(Geometric shape question records)

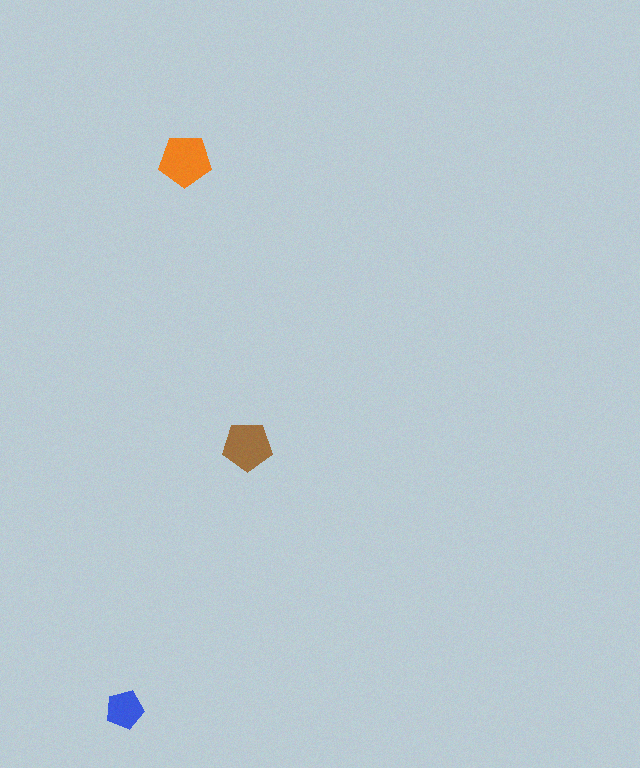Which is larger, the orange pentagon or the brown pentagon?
The orange one.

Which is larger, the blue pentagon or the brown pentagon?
The brown one.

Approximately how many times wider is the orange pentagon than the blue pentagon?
About 1.5 times wider.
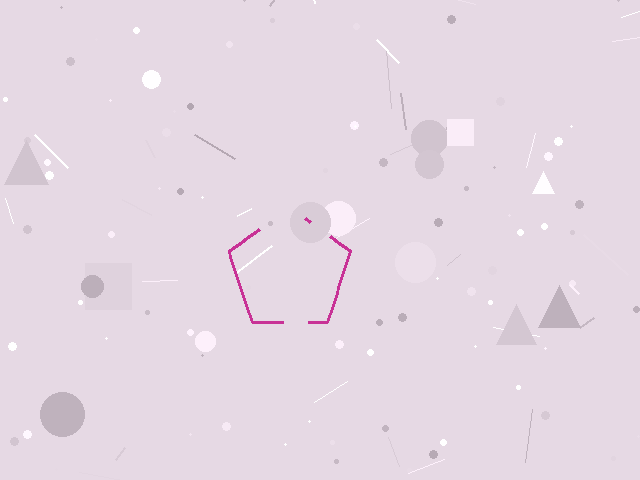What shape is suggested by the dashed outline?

### To be done
Print all entries exactly. The images do not belong in the copy.

### Response to the task
Which is larger, the orange pentagon or the brown pentagon?
The orange one.

Which is larger, the blue pentagon or the brown pentagon?
The brown one.

Approximately how many times wider is the orange pentagon than the blue pentagon?
About 1.5 times wider.
What shape is suggested by the dashed outline?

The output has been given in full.